Write the data below out exactly as it stands. Do not include the pictures.

[Generated geometry question items]
● ● ●
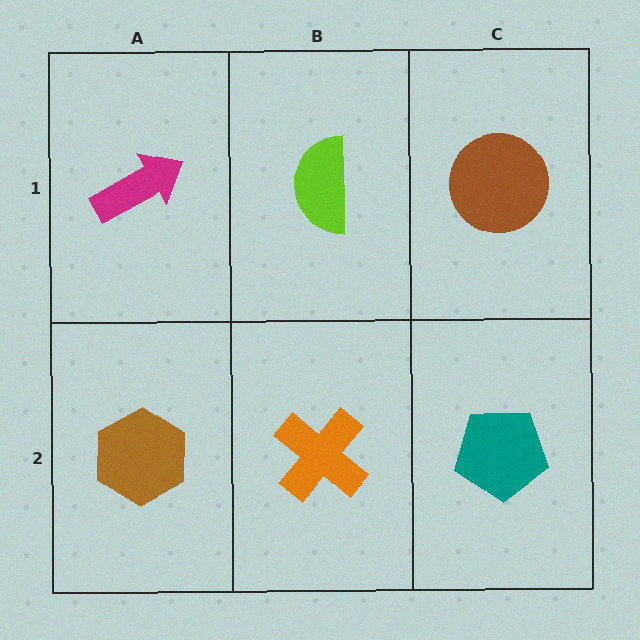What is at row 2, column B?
An orange cross.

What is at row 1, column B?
A lime semicircle.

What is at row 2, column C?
A teal pentagon.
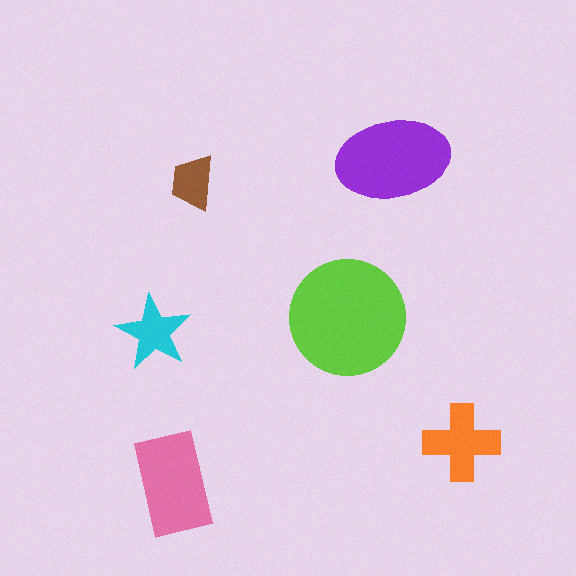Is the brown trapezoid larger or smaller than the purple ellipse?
Smaller.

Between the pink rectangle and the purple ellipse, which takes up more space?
The purple ellipse.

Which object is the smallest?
The brown trapezoid.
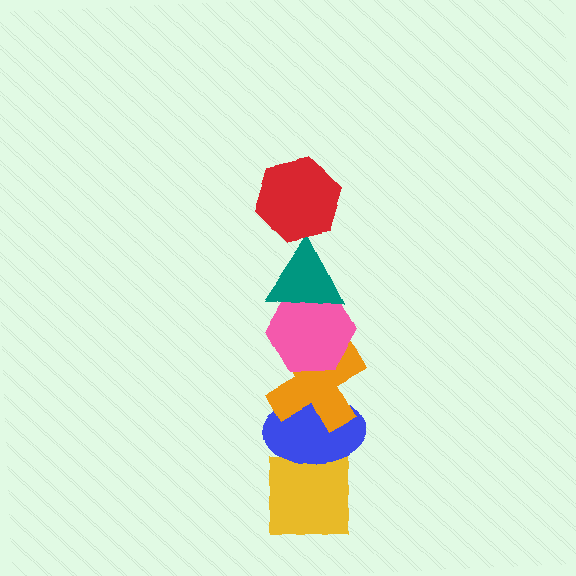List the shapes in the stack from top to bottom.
From top to bottom: the red hexagon, the teal triangle, the pink hexagon, the orange cross, the blue ellipse, the yellow square.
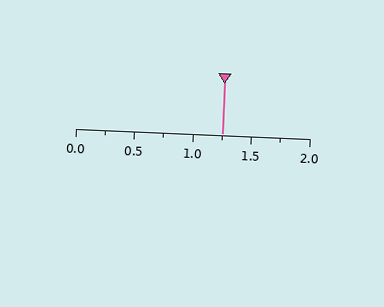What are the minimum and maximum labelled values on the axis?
The axis runs from 0.0 to 2.0.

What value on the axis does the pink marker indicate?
The marker indicates approximately 1.25.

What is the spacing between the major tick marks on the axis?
The major ticks are spaced 0.5 apart.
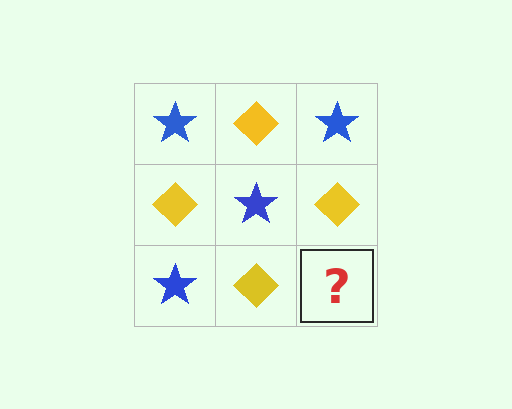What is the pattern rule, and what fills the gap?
The rule is that it alternates blue star and yellow diamond in a checkerboard pattern. The gap should be filled with a blue star.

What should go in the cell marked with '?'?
The missing cell should contain a blue star.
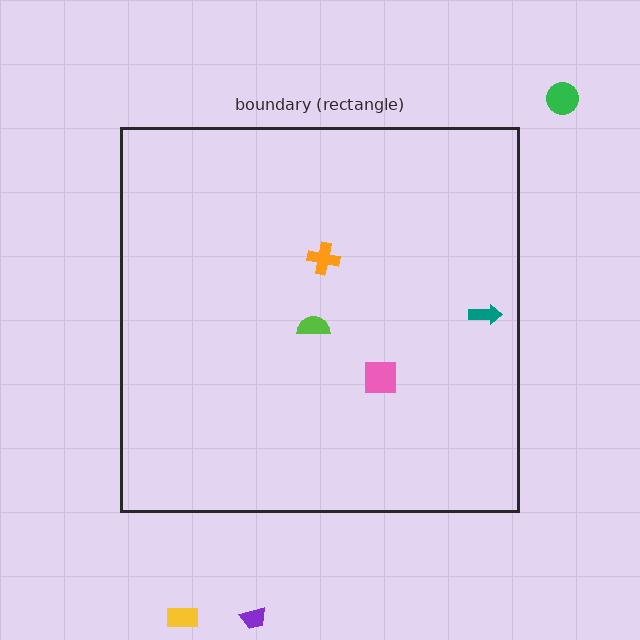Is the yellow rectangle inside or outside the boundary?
Outside.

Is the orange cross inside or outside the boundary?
Inside.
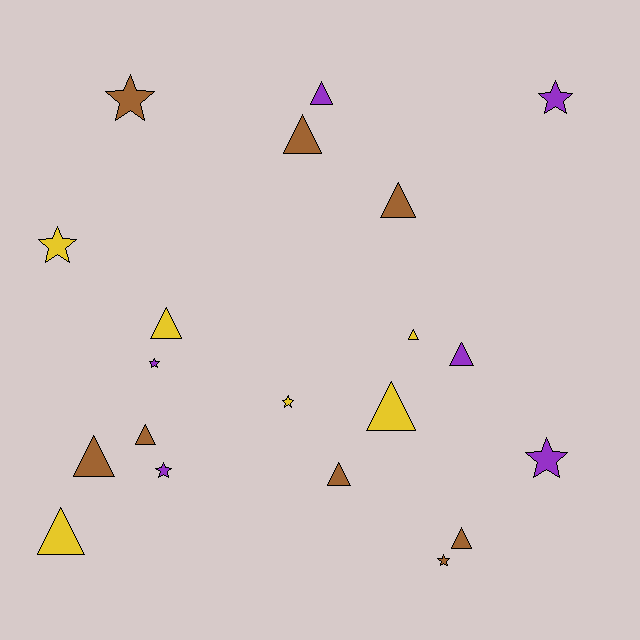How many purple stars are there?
There are 4 purple stars.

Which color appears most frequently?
Brown, with 8 objects.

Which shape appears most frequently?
Triangle, with 12 objects.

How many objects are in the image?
There are 20 objects.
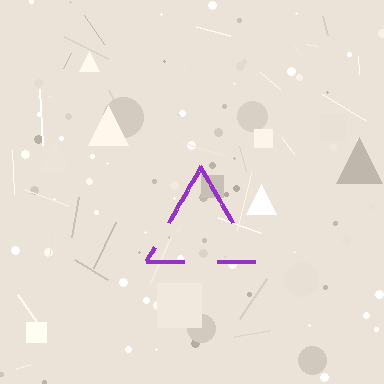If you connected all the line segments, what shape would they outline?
They would outline a triangle.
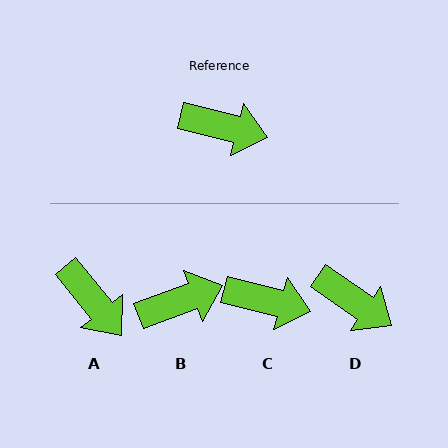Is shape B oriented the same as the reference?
No, it is off by about 34 degrees.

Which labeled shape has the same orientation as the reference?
C.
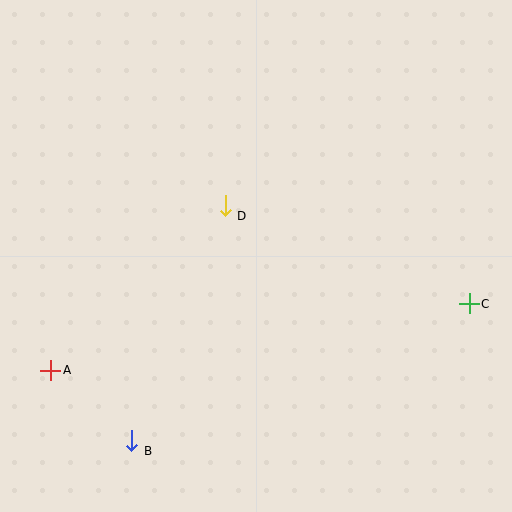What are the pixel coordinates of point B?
Point B is at (132, 451).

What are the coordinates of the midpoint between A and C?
The midpoint between A and C is at (260, 337).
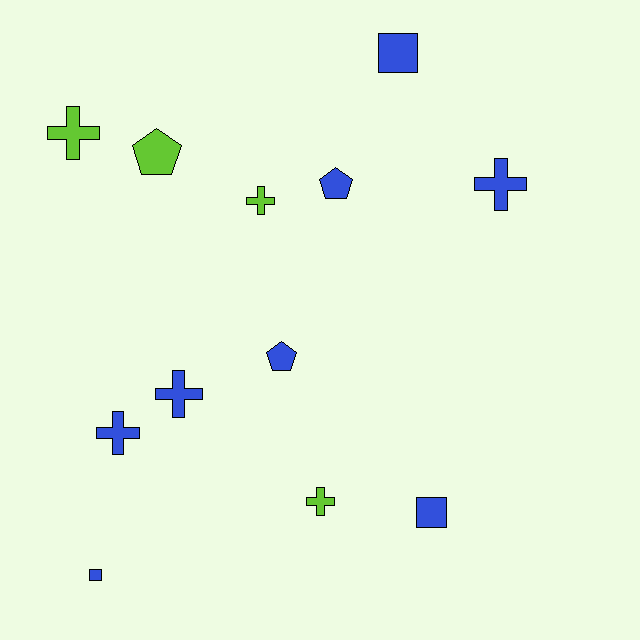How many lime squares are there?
There are no lime squares.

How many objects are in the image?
There are 12 objects.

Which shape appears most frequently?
Cross, with 6 objects.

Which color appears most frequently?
Blue, with 8 objects.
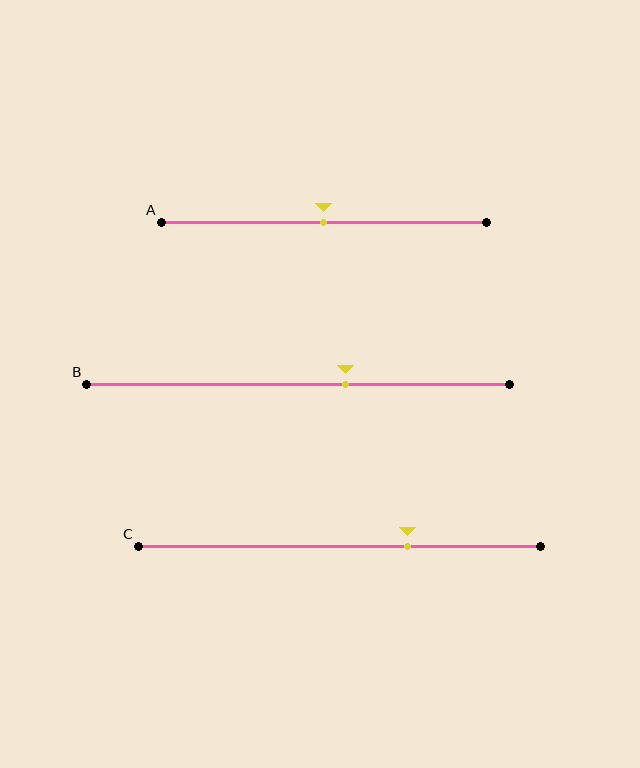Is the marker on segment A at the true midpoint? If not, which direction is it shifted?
Yes, the marker on segment A is at the true midpoint.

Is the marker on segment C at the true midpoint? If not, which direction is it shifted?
No, the marker on segment C is shifted to the right by about 17% of the segment length.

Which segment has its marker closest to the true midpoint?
● ● ●
Response:
What is at row 2, column B?
An orange cross.

What is at row 1, column B?
A lime semicircle.

What is at row 2, column C?
A teal pentagon.
Is the brown trapezoid larger or smaller than the purple ellipse?
Smaller.

Between the pink rectangle and the purple ellipse, which takes up more space?
The purple ellipse.

Which object is the smallest?
The brown trapezoid.
List the shapes in the stack from top to bottom.
From top to bottom: the red hexagon, the teal triangle, the pink hexagon, the orange cross, the blue ellipse, the yellow square.
What are the minimum and maximum labelled values on the axis?
The axis runs from 0.0 to 2.0.

What value on the axis does the pink marker indicate?
The marker indicates approximately 1.25.

What is the spacing between the major tick marks on the axis?
The major ticks are spaced 0.5 apart.
What is the pattern rule, and what fills the gap?
The rule is that it alternates blue star and yellow diamond in a checkerboard pattern. The gap should be filled with a blue star.

What should go in the cell marked with '?'?
The missing cell should contain a blue star.
Is the yellow rectangle inside or outside the boundary?
Outside.

Is the orange cross inside or outside the boundary?
Inside.
How many purple stars are there?
There are 4 purple stars.

Which color appears most frequently?
Brown, with 8 objects.

Which shape appears most frequently?
Triangle, with 12 objects.

How many objects are in the image?
There are 20 objects.
If you connected all the line segments, what shape would they outline?
They would outline a triangle.
Is shape B oriented the same as the reference?
No, it is off by about 34 degrees.

Which labeled shape has the same orientation as the reference?
C.
What are the pixel coordinates of point B?
Point B is at (132, 451).

What are the coordinates of the midpoint between A and C?
The midpoint between A and C is at (260, 337).
How many lime squares are there?
There are no lime squares.

How many objects are in the image?
There are 12 objects.

Which shape appears most frequently?
Cross, with 6 objects.

Which color appears most frequently?
Blue, with 8 objects.
Is the marker on segment A at the true midpoint? If not, which direction is it shifted?
Yes, the marker on segment A is at the true midpoint.

Is the marker on segment C at the true midpoint? If not, which direction is it shifted?
No, the marker on segment C is shifted to the right by about 17% of the segment length.

Which segment has its marker closest to the true midpoint?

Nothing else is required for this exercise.